_Exercise directions:_ Read the records and write them out again exactly.

_Dataset entries:_

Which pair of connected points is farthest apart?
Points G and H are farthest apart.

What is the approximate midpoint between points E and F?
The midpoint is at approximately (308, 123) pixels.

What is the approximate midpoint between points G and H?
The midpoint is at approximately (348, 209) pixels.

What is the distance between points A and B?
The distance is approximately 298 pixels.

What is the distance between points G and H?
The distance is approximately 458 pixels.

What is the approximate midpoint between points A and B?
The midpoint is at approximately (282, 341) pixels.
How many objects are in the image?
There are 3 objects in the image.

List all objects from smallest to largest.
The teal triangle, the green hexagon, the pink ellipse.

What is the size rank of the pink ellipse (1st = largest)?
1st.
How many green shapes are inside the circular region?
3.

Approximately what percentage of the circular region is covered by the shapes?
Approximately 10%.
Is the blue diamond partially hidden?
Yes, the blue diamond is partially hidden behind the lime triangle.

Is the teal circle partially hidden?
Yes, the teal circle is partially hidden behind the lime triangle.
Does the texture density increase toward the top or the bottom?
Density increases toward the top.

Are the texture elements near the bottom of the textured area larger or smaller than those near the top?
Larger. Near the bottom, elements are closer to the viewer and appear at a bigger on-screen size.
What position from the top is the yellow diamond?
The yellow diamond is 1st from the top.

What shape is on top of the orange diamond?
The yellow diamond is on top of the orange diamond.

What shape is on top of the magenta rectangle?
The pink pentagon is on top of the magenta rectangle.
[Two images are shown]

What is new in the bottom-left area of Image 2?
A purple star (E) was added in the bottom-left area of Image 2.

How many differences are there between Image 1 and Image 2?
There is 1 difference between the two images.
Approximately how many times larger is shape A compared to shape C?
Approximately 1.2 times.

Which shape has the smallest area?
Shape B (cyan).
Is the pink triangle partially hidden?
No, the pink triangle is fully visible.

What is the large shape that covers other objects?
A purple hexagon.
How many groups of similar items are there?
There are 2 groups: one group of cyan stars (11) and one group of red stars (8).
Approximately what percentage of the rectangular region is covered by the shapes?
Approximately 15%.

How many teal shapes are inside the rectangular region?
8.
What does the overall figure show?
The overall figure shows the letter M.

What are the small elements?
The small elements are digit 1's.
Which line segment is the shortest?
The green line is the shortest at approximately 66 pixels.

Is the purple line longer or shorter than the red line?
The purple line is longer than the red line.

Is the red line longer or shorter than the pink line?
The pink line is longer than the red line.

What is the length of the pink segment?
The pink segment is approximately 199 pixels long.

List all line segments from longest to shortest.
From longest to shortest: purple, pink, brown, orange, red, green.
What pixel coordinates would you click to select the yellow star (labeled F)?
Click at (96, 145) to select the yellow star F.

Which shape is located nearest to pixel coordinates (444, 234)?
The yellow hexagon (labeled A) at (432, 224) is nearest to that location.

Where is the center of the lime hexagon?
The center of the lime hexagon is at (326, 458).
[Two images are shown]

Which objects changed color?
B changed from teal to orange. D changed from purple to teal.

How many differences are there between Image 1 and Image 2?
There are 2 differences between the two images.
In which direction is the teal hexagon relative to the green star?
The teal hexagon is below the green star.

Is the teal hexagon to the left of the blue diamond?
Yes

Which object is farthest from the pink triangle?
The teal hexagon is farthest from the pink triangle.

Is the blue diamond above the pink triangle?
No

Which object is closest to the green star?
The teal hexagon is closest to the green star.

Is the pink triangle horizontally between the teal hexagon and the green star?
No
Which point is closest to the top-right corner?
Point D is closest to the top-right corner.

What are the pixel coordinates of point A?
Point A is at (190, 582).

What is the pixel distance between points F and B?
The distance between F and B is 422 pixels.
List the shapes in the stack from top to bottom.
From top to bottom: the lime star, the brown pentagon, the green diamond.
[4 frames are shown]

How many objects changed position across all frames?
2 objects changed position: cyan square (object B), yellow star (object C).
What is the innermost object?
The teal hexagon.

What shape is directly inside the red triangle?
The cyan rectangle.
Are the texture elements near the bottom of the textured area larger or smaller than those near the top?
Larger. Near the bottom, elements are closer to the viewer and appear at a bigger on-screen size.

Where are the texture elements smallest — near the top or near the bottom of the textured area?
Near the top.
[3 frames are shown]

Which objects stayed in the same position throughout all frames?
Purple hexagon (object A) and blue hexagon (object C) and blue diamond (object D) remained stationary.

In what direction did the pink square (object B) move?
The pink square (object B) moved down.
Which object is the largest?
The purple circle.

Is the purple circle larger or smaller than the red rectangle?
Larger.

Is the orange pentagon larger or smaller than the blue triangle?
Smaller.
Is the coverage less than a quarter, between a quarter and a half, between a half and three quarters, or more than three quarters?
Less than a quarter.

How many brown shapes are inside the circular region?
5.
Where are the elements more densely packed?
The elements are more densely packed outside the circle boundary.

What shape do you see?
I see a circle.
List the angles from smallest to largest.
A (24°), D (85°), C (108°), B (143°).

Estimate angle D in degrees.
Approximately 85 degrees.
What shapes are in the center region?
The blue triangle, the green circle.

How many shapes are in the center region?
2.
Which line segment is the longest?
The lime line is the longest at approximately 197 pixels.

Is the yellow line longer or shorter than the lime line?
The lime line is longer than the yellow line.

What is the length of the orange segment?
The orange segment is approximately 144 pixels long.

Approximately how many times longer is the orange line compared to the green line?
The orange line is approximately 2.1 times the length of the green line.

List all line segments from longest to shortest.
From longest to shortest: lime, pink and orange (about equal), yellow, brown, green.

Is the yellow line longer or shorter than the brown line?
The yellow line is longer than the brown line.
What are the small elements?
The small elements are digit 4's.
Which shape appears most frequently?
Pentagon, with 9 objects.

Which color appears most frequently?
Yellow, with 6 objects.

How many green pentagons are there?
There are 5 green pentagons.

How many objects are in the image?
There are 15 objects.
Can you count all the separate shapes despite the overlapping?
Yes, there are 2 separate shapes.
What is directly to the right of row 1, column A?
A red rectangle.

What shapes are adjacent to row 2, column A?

_Result for this exercise:_
Which pair of connected points is farthest apart?
Points G and H are farthest apart.

What is the approximate midpoint between points E and F?
The midpoint is at approximately (308, 123) pixels.

What is the approximate midpoint between points G and H?
The midpoint is at approximately (348, 209) pixels.

What is the distance between points A and B?
The distance is approximately 298 pixels.

What is the distance between points G and H?
The distance is approximately 458 pixels.

What is the approximate midpoint between points A and B?
The midpoint is at approximately (282, 341) pixels.
How many objects are in the image?
There are 3 objects in the image.

List all objects from smallest to largest.
The teal triangle, the green hexagon, the pink ellipse.

What is the size rank of the pink ellipse (1st = largest)?
1st.
How many green shapes are inside the circular region?
3.

Approximately what percentage of the circular region is covered by the shapes?
Approximately 10%.
Is the blue diamond partially hidden?
Yes, the blue diamond is partially hidden behind the lime triangle.

Is the teal circle partially hidden?
Yes, the teal circle is partially hidden behind the lime triangle.
Does the texture density increase toward the top or the bottom?
Density increases toward the top.

Are the texture elements near the bottom of the textured area larger or smaller than those near the top?
Larger. Near the bottom, elements are closer to the viewer and appear at a bigger on-screen size.
What position from the top is the yellow diamond?
The yellow diamond is 1st from the top.

What shape is on top of the orange diamond?
The yellow diamond is on top of the orange diamond.

What shape is on top of the magenta rectangle?
The pink pentagon is on top of the magenta rectangle.
[Two images are shown]

What is new in the bottom-left area of Image 2?
A purple star (E) was added in the bottom-left area of Image 2.

How many differences are there between Image 1 and Image 2?
There is 1 difference between the two images.
Approximately how many times larger is shape A compared to shape C?
Approximately 1.2 times.

Which shape has the smallest area?
Shape B (cyan).
Is the pink triangle partially hidden?
No, the pink triangle is fully visible.

What is the large shape that covers other objects?
A purple hexagon.
How many groups of similar items are there?
There are 2 groups: one group of cyan stars (11) and one group of red stars (8).
Approximately what percentage of the rectangular region is covered by the shapes?
Approximately 15%.

How many teal shapes are inside the rectangular region?
8.
What does the overall figure show?
The overall figure shows the letter M.

What are the small elements?
The small elements are digit 1's.
Which line segment is the shortest?
The green line is the shortest at approximately 66 pixels.

Is the purple line longer or shorter than the red line?
The purple line is longer than the red line.

Is the red line longer or shorter than the pink line?
The pink line is longer than the red line.

What is the length of the pink segment?
The pink segment is approximately 199 pixels long.

List all line segments from longest to shortest.
From longest to shortest: purple, pink, brown, orange, red, green.
What pixel coordinates would you click to select the yellow star (labeled F)?
Click at (96, 145) to select the yellow star F.

Which shape is located nearest to pixel coordinates (444, 234)?
The yellow hexagon (labeled A) at (432, 224) is nearest to that location.

Where is the center of the lime hexagon?
The center of the lime hexagon is at (326, 458).
[Two images are shown]

Which objects changed color?
B changed from teal to orange. D changed from purple to teal.

How many differences are there between Image 1 and Image 2?
There are 2 differences between the two images.
In which direction is the teal hexagon relative to the green star?
The teal hexagon is below the green star.

Is the teal hexagon to the left of the blue diamond?
Yes

Which object is farthest from the pink triangle?
The teal hexagon is farthest from the pink triangle.

Is the blue diamond above the pink triangle?
No

Which object is closest to the green star?
The teal hexagon is closest to the green star.

Is the pink triangle horizontally between the teal hexagon and the green star?
No
Which point is closest to the top-right corner?
Point D is closest to the top-right corner.

What are the pixel coordinates of point A?
Point A is at (190, 582).

What is the pixel distance between points F and B?
The distance between F and B is 422 pixels.
List the shapes in the stack from top to bottom.
From top to bottom: the lime star, the brown pentagon, the green diamond.
[4 frames are shown]

How many objects changed position across all frames?
2 objects changed position: cyan square (object B), yellow star (object C).
What is the innermost object?
The teal hexagon.

What shape is directly inside the red triangle?
The cyan rectangle.
Are the texture elements near the bottom of the textured area larger or smaller than those near the top?
Larger. Near the bottom, elements are closer to the viewer and appear at a bigger on-screen size.

Where are the texture elements smallest — near the top or near the bottom of the textured area?
Near the top.
[3 frames are shown]

Which objects stayed in the same position throughout all frames?
Purple hexagon (object A) and blue hexagon (object C) and blue diamond (object D) remained stationary.

In what direction did the pink square (object B) move?
The pink square (object B) moved down.
Which object is the largest?
The purple circle.

Is the purple circle larger or smaller than the red rectangle?
Larger.

Is the orange pentagon larger or smaller than the blue triangle?
Smaller.
Is the coverage less than a quarter, between a quarter and a half, between a half and three quarters, or more than three quarters?
Less than a quarter.

How many brown shapes are inside the circular region?
5.
Where are the elements more densely packed?
The elements are more densely packed outside the circle boundary.

What shape do you see?
I see a circle.
List the angles from smallest to largest.
A (24°), D (85°), C (108°), B (143°).

Estimate angle D in degrees.
Approximately 85 degrees.
What shapes are in the center region?
The blue triangle, the green circle.

How many shapes are in the center region?
2.
Which line segment is the longest?
The lime line is the longest at approximately 197 pixels.

Is the yellow line longer or shorter than the lime line?
The lime line is longer than the yellow line.

What is the length of the orange segment?
The orange segment is approximately 144 pixels long.

Approximately how many times longer is the orange line compared to the green line?
The orange line is approximately 2.1 times the length of the green line.

List all line segments from longest to shortest.
From longest to shortest: lime, pink and orange (about equal), yellow, brown, green.

Is the yellow line longer or shorter than the brown line?
The yellow line is longer than the brown line.
What are the small elements?
The small elements are digit 4's.
Which shape appears most frequently?
Pentagon, with 9 objects.

Which color appears most frequently?
Yellow, with 6 objects.

How many green pentagons are there?
There are 5 green pentagons.

How many objects are in the image?
There are 15 objects.
Can you count all the separate shapes despite the overlapping?
Yes, there are 2 separate shapes.
What is directly to the right of row 1, column A?
A red rectangle.

What shapes are adjacent to row 2, column A?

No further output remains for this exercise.